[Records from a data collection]
******************************

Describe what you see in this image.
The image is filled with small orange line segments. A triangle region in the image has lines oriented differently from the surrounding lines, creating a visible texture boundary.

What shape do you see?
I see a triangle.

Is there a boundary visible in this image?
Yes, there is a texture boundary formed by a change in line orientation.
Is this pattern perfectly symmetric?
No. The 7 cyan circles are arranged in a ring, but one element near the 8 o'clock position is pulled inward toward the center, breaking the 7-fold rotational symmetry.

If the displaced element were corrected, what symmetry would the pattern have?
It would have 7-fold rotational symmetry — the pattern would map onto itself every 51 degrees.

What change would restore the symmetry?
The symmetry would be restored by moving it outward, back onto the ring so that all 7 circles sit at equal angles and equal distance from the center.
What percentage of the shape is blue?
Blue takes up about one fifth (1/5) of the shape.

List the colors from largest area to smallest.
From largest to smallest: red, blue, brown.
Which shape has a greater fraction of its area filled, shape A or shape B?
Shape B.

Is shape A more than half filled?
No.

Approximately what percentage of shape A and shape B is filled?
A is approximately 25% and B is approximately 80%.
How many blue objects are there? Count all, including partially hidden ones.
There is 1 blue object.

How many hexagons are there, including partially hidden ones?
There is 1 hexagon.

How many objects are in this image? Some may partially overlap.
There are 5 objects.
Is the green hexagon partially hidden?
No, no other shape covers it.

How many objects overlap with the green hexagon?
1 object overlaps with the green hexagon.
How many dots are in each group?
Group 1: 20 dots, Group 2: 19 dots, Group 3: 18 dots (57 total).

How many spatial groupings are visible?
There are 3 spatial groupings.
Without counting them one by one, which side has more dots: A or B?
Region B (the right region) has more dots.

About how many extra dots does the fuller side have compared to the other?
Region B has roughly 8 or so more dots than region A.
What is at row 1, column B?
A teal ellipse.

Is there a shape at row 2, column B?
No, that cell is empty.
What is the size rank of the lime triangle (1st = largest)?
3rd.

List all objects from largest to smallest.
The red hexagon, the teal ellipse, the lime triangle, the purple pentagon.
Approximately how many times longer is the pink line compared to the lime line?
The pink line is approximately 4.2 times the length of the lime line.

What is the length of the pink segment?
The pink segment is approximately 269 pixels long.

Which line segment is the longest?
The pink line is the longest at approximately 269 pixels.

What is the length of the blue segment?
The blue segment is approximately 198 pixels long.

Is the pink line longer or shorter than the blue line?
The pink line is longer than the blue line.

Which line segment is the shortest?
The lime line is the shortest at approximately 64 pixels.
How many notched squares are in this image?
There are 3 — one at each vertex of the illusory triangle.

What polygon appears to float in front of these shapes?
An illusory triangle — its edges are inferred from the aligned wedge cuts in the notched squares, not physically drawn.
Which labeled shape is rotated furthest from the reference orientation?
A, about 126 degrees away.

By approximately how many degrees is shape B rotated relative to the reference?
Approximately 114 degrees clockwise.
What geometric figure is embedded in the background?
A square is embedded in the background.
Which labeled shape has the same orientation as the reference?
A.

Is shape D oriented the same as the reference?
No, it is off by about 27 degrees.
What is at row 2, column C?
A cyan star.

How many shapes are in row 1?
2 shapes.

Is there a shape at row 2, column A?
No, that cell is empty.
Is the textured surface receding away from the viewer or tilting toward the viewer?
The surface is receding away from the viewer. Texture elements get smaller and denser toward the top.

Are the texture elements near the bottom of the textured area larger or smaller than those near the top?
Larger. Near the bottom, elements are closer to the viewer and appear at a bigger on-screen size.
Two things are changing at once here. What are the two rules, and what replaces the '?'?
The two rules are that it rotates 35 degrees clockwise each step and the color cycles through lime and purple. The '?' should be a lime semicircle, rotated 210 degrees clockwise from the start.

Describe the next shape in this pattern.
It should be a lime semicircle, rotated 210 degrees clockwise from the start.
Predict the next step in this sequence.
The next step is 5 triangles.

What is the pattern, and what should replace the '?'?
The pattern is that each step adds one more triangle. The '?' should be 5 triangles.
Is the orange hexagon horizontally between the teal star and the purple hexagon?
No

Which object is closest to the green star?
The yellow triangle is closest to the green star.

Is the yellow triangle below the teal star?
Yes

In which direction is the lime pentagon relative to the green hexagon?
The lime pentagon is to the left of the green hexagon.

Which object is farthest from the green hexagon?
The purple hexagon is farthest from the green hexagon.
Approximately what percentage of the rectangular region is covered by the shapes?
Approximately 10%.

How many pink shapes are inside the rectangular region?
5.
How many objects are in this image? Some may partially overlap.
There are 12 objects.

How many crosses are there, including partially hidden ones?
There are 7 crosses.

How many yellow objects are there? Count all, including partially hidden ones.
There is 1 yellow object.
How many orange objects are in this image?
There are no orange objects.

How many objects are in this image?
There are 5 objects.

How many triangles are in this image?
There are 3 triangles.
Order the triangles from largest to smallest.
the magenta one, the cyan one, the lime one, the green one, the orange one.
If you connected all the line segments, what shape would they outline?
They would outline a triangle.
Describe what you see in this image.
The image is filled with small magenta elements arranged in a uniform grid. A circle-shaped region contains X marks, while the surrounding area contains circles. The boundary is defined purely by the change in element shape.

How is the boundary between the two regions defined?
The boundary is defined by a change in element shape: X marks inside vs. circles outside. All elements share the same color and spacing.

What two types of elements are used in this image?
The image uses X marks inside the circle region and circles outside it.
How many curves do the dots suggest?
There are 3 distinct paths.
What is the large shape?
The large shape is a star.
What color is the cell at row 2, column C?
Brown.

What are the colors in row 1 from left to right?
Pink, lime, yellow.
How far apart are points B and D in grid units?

******************************

# Written instruction
Please output every record, keeping each line exact.

# Written answer
Describe what you see in this image.
The image is filled with small orange line segments. A triangle region in the image has lines oriented differently from the surrounding lines, creating a visible texture boundary.

What shape do you see?
I see a triangle.

Is there a boundary visible in this image?
Yes, there is a texture boundary formed by a change in line orientation.
Is this pattern perfectly symmetric?
No. The 7 cyan circles are arranged in a ring, but one element near the 8 o'clock position is pulled inward toward the center, breaking the 7-fold rotational symmetry.

If the displaced element were corrected, what symmetry would the pattern have?
It would have 7-fold rotational symmetry — the pattern would map onto itself every 51 degrees.

What change would restore the symmetry?
The symmetry would be restored by moving it outward, back onto the ring so that all 7 circles sit at equal angles and equal distance from the center.
What percentage of the shape is blue?
Blue takes up about one fifth (1/5) of the shape.

List the colors from largest area to smallest.
From largest to smallest: red, blue, brown.
Which shape has a greater fraction of its area filled, shape A or shape B?
Shape B.

Is shape A more than half filled?
No.

Approximately what percentage of shape A and shape B is filled?
A is approximately 25% and B is approximately 80%.
How many blue objects are there? Count all, including partially hidden ones.
There is 1 blue object.

How many hexagons are there, including partially hidden ones?
There is 1 hexagon.

How many objects are in this image? Some may partially overlap.
There are 5 objects.
Is the green hexagon partially hidden?
No, no other shape covers it.

How many objects overlap with the green hexagon?
1 object overlaps with the green hexagon.
How many dots are in each group?
Group 1: 20 dots, Group 2: 19 dots, Group 3: 18 dots (57 total).

How many spatial groupings are visible?
There are 3 spatial groupings.
Without counting them one by one, which side has more dots: A or B?
Region B (the right region) has more dots.

About how many extra dots does the fuller side have compared to the other?
Region B has roughly 8 or so more dots than region A.
What is at row 1, column B?
A teal ellipse.

Is there a shape at row 2, column B?
No, that cell is empty.
What is the size rank of the lime triangle (1st = largest)?
3rd.

List all objects from largest to smallest.
The red hexagon, the teal ellipse, the lime triangle, the purple pentagon.
Approximately how many times longer is the pink line compared to the lime line?
The pink line is approximately 4.2 times the length of the lime line.

What is the length of the pink segment?
The pink segment is approximately 269 pixels long.

Which line segment is the longest?
The pink line is the longest at approximately 269 pixels.

What is the length of the blue segment?
The blue segment is approximately 198 pixels long.

Is the pink line longer or shorter than the blue line?
The pink line is longer than the blue line.

Which line segment is the shortest?
The lime line is the shortest at approximately 64 pixels.
How many notched squares are in this image?
There are 3 — one at each vertex of the illusory triangle.

What polygon appears to float in front of these shapes?
An illusory triangle — its edges are inferred from the aligned wedge cuts in the notched squares, not physically drawn.
Which labeled shape is rotated furthest from the reference orientation?
A, about 126 degrees away.

By approximately how many degrees is shape B rotated relative to the reference?
Approximately 114 degrees clockwise.
What geometric figure is embedded in the background?
A square is embedded in the background.
Which labeled shape has the same orientation as the reference?
A.

Is shape D oriented the same as the reference?
No, it is off by about 27 degrees.
What is at row 2, column C?
A cyan star.

How many shapes are in row 1?
2 shapes.

Is there a shape at row 2, column A?
No, that cell is empty.
Is the textured surface receding away from the viewer or tilting toward the viewer?
The surface is receding away from the viewer. Texture elements get smaller and denser toward the top.

Are the texture elements near the bottom of the textured area larger or smaller than those near the top?
Larger. Near the bottom, elements are closer to the viewer and appear at a bigger on-screen size.
Two things are changing at once here. What are the two rules, and what replaces the '?'?
The two rules are that it rotates 35 degrees clockwise each step and the color cycles through lime and purple. The '?' should be a lime semicircle, rotated 210 degrees clockwise from the start.

Describe the next shape in this pattern.
It should be a lime semicircle, rotated 210 degrees clockwise from the start.
Predict the next step in this sequence.
The next step is 5 triangles.

What is the pattern, and what should replace the '?'?
The pattern is that each step adds one more triangle. The '?' should be 5 triangles.
Is the orange hexagon horizontally between the teal star and the purple hexagon?
No

Which object is closest to the green star?
The yellow triangle is closest to the green star.

Is the yellow triangle below the teal star?
Yes

In which direction is the lime pentagon relative to the green hexagon?
The lime pentagon is to the left of the green hexagon.

Which object is farthest from the green hexagon?
The purple hexagon is farthest from the green hexagon.
Approximately what percentage of the rectangular region is covered by the shapes?
Approximately 10%.

How many pink shapes are inside the rectangular region?
5.
How many objects are in this image? Some may partially overlap.
There are 12 objects.

How many crosses are there, including partially hidden ones?
There are 7 crosses.

How many yellow objects are there? Count all, including partially hidden ones.
There is 1 yellow object.
How many orange objects are in this image?
There are no orange objects.

How many objects are in this image?
There are 5 objects.

How many triangles are in this image?
There are 3 triangles.
Order the triangles from largest to smallest.
the magenta one, the cyan one, the lime one, the green one, the orange one.
If you connected all the line segments, what shape would they outline?
They would outline a triangle.
Describe what you see in this image.
The image is filled with small magenta elements arranged in a uniform grid. A circle-shaped region contains X marks, while the surrounding area contains circles. The boundary is defined purely by the change in element shape.

How is the boundary between the two regions defined?
The boundary is defined by a change in element shape: X marks inside vs. circles outside. All elements share the same color and spacing.

What two types of elements are used in this image?
The image uses X marks inside the circle region and circles outside it.
How many curves do the dots suggest?
There are 3 distinct paths.
What is the large shape?
The large shape is a star.
What color is the cell at row 2, column C?
Brown.

What are the colors in row 1 from left to right?
Pink, lime, yellow.
How far apart are points B and D in grid units?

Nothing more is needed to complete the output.